WHAT TO PRODUCE:
Write out exactly the lines from the one with "How many shapes" through the last line. Pictures stay out.

TASK DATA:

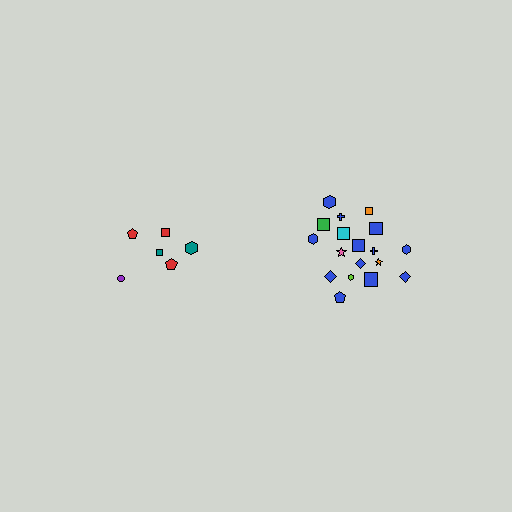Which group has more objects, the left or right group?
The right group.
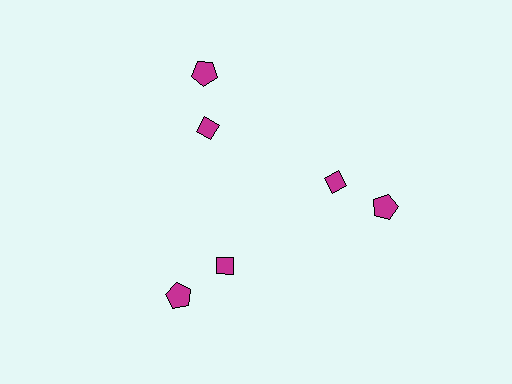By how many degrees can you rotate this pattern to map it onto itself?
The pattern maps onto itself every 120 degrees of rotation.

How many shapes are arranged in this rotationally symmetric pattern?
There are 6 shapes, arranged in 3 groups of 2.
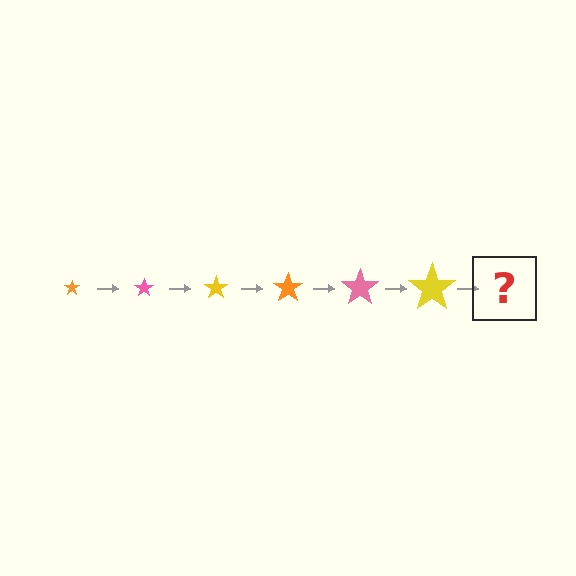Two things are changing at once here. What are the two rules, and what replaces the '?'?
The two rules are that the star grows larger each step and the color cycles through orange, pink, and yellow. The '?' should be an orange star, larger than the previous one.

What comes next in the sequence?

ANSWER TO THE PROBLEM:
How many shapes are arranged in this rotationally symmetric pattern?
There are 6 shapes, arranged in 3 groups of 2.
Two things are changing at once here. What are the two rules, and what replaces the '?'?
The two rules are that the star grows larger each step and the color cycles through orange, pink, and yellow. The '?' should be an orange star, larger than the previous one.

What comes next in the sequence?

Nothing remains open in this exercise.